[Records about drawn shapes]

────────────────────

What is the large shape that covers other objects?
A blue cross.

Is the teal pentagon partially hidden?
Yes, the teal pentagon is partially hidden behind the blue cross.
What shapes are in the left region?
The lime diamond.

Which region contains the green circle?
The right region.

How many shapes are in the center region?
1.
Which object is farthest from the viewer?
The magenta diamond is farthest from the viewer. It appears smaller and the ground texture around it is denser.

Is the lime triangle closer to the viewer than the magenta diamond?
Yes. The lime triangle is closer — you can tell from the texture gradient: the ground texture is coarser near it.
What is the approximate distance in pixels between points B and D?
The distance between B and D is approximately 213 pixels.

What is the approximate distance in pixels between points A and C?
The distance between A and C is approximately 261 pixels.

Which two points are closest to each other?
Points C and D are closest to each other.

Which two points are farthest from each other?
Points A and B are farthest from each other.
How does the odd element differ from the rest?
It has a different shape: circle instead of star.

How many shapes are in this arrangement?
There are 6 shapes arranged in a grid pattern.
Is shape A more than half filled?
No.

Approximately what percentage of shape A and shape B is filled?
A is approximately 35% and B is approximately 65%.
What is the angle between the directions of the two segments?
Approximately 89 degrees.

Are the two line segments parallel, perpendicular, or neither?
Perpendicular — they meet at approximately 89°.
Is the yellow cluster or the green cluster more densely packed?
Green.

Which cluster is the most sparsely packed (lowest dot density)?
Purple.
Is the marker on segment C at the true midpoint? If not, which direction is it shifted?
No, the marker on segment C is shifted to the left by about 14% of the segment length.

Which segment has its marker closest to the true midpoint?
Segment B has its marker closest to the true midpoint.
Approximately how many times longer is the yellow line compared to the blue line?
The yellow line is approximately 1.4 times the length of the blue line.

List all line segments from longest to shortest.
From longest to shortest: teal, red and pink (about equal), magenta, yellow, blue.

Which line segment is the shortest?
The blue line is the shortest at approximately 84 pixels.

────────────────────

▸ CHALLENGE
Output each entry precisely as given.

▸ WRITTEN ANSWER
What is the large shape that covers other objects?
A blue cross.

Is the teal pentagon partially hidden?
Yes, the teal pentagon is partially hidden behind the blue cross.
What shapes are in the left region?
The lime diamond.

Which region contains the green circle?
The right region.

How many shapes are in the center region?
1.
Which object is farthest from the viewer?
The magenta diamond is farthest from the viewer. It appears smaller and the ground texture around it is denser.

Is the lime triangle closer to the viewer than the magenta diamond?
Yes. The lime triangle is closer — you can tell from the texture gradient: the ground texture is coarser near it.
What is the approximate distance in pixels between points B and D?
The distance between B and D is approximately 213 pixels.

What is the approximate distance in pixels between points A and C?
The distance between A and C is approximately 261 pixels.

Which two points are closest to each other?
Points C and D are closest to each other.

Which two points are farthest from each other?
Points A and B are farthest from each other.
How does the odd element differ from the rest?
It has a different shape: circle instead of star.

How many shapes are in this arrangement?
There are 6 shapes arranged in a grid pattern.
Is shape A more than half filled?
No.

Approximately what percentage of shape A and shape B is filled?
A is approximately 35% and B is approximately 65%.
What is the angle between the directions of the two segments?
Approximately 89 degrees.

Are the two line segments parallel, perpendicular, or neither?
Perpendicular — they meet at approximately 89°.
Is the yellow cluster or the green cluster more densely packed?
Green.

Which cluster is the most sparsely packed (lowest dot density)?
Purple.
Is the marker on segment C at the true midpoint? If not, which direction is it shifted?
No, the marker on segment C is shifted to the left by about 14% of the segment length.

Which segment has its marker closest to the true midpoint?
Segment B has its marker closest to the true midpoint.
Approximately how many times longer is the yellow line compared to the blue line?
The yellow line is approximately 1.4 times the length of the blue line.

List all line segments from longest to shortest.
From longest to shortest: teal, red and pink (about equal), magenta, yellow, blue.

Which line segment is the shortest?
The blue line is the shortest at approximately 84 pixels.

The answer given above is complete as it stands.